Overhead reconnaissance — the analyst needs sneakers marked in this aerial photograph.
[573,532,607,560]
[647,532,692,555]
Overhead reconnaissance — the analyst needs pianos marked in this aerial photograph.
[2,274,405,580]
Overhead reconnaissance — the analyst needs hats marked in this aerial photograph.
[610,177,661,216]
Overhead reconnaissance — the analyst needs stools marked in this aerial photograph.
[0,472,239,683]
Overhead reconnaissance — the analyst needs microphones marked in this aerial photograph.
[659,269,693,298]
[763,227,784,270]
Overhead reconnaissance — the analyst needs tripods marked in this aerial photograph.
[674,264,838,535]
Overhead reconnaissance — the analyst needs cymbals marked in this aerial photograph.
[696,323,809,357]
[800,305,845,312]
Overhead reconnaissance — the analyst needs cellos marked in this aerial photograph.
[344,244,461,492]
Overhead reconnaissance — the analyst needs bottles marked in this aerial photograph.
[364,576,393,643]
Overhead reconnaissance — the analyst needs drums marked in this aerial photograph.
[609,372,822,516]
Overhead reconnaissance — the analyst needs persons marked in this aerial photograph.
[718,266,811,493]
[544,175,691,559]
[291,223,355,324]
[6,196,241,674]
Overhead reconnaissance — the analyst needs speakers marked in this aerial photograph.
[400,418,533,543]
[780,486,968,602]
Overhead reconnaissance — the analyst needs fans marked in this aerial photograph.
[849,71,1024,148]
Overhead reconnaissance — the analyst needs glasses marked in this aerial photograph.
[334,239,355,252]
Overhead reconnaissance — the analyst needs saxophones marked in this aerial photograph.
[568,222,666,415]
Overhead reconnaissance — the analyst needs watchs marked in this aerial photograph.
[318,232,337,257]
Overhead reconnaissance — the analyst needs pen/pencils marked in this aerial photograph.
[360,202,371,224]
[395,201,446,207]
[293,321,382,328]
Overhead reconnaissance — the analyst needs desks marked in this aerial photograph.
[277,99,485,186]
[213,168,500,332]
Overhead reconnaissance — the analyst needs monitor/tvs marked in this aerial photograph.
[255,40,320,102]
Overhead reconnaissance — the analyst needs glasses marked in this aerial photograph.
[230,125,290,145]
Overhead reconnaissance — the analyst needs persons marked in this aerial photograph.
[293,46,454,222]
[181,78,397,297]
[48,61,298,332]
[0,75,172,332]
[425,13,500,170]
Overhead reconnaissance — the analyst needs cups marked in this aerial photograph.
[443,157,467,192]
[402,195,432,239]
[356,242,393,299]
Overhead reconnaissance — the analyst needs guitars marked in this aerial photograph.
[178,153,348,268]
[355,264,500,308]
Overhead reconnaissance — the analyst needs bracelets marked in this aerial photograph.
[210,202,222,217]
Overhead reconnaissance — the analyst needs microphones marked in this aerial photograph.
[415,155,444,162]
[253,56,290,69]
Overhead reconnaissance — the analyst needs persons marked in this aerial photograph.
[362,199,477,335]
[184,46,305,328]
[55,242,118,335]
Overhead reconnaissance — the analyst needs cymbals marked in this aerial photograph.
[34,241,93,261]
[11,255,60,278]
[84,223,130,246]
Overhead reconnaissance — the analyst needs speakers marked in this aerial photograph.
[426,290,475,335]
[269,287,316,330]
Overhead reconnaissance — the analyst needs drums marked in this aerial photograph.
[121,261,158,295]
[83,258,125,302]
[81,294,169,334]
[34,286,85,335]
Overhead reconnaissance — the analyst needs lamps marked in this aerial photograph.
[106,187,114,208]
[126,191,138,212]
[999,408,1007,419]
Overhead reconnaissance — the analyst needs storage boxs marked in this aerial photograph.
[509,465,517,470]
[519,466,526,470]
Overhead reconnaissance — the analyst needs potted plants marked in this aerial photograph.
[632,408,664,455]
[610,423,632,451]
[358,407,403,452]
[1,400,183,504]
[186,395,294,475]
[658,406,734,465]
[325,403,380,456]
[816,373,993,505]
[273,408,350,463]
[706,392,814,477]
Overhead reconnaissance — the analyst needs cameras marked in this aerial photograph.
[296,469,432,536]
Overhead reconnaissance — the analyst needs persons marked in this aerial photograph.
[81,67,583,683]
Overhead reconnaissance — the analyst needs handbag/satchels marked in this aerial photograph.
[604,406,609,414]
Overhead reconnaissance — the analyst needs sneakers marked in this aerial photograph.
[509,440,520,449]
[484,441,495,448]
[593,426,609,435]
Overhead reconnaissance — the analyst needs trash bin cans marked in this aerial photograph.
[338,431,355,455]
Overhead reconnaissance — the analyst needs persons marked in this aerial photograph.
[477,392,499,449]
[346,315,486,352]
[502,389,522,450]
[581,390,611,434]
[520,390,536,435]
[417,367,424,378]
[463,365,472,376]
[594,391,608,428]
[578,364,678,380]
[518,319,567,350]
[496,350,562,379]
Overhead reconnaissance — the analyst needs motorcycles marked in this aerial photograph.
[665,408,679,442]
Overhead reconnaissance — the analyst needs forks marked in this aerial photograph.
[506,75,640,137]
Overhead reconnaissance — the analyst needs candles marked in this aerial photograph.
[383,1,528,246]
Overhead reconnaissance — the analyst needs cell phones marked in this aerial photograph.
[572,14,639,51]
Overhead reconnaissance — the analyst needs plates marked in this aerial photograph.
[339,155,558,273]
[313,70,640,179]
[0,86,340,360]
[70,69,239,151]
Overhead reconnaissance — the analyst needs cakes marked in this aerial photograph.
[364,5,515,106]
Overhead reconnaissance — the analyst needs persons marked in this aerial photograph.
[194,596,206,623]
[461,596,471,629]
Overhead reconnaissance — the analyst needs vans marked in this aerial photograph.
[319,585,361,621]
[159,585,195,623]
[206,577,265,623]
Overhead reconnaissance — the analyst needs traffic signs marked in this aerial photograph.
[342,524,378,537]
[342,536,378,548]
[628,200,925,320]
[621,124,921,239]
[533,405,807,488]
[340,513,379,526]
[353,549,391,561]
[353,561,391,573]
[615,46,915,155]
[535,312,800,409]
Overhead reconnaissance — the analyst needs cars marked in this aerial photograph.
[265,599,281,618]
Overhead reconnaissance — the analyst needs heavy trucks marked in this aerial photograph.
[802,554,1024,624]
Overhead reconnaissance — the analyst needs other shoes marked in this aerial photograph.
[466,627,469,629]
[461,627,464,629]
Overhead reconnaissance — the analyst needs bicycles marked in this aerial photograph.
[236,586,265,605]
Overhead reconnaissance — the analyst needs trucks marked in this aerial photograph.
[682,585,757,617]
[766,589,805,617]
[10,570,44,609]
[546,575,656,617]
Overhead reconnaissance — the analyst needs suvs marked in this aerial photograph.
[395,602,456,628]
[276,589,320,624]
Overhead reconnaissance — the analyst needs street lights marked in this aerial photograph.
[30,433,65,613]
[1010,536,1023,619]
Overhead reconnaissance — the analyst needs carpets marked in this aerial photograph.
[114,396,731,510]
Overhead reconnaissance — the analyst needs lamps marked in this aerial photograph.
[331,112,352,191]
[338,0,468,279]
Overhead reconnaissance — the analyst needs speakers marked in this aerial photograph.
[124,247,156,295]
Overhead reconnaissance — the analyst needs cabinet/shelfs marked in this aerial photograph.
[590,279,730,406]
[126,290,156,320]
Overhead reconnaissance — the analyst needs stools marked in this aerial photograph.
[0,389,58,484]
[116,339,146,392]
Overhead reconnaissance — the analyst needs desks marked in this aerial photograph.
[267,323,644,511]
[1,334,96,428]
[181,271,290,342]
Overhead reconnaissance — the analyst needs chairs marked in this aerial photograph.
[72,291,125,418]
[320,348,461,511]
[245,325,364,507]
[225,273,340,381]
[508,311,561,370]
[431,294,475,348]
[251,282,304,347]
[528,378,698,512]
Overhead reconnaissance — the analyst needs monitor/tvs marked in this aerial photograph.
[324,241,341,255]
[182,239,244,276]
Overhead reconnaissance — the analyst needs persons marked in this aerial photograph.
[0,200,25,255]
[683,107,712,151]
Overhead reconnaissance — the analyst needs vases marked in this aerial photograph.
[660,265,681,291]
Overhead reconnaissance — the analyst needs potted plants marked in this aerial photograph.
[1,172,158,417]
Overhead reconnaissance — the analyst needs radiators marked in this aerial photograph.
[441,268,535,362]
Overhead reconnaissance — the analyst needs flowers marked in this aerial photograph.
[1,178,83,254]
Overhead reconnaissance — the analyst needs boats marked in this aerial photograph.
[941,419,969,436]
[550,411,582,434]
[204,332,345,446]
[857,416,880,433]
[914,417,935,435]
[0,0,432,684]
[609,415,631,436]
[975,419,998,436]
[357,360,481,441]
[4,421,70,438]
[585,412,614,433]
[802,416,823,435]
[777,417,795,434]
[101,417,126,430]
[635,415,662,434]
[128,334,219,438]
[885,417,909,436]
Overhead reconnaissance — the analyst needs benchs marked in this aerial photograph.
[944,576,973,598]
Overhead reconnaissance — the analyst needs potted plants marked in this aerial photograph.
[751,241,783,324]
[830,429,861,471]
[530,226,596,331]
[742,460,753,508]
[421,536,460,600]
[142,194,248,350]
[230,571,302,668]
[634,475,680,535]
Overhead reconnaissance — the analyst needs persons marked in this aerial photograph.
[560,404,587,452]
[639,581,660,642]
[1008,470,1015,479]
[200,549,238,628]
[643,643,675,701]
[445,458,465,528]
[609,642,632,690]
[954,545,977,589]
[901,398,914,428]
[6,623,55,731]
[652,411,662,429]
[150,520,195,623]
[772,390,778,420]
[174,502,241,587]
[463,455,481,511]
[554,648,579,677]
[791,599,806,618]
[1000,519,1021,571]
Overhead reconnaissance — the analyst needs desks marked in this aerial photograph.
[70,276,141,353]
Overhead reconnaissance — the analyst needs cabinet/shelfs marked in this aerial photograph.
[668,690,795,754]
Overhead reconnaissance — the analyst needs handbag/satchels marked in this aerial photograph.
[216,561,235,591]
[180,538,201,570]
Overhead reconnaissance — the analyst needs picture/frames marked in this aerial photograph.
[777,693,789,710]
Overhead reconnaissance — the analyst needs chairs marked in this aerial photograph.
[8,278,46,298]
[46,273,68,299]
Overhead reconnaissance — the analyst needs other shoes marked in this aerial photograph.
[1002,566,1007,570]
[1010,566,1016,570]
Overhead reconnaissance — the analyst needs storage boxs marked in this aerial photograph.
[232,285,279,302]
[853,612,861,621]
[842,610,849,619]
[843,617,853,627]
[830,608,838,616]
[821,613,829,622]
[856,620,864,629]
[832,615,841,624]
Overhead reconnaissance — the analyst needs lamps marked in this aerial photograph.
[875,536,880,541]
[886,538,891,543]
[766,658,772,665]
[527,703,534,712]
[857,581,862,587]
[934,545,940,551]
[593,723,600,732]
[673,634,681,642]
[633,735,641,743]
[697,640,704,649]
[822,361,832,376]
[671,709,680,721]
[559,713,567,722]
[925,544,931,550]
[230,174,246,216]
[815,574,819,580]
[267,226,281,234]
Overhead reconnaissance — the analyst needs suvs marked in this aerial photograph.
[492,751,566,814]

Work instructions:
Edit the data starting at the beginning and ending at the line containing "[800,305,845,312]" so that "analyst" becomes "surveyor" throughout, with everything else left unchanged, and return only those lines.

Reply to the task:
Overhead reconnaissance — the surveyor needs sneakers marked in this aerial photograph.
[573,532,607,560]
[647,532,692,555]
Overhead reconnaissance — the surveyor needs pianos marked in this aerial photograph.
[2,274,405,580]
Overhead reconnaissance — the surveyor needs hats marked in this aerial photograph.
[610,177,661,216]
Overhead reconnaissance — the surveyor needs stools marked in this aerial photograph.
[0,472,239,683]
Overhead reconnaissance — the surveyor needs microphones marked in this aerial photograph.
[659,269,693,298]
[763,227,784,270]
Overhead reconnaissance — the surveyor needs tripods marked in this aerial photograph.
[674,264,838,535]
Overhead reconnaissance — the surveyor needs cymbals marked in this aerial photograph.
[696,323,809,357]
[800,305,845,312]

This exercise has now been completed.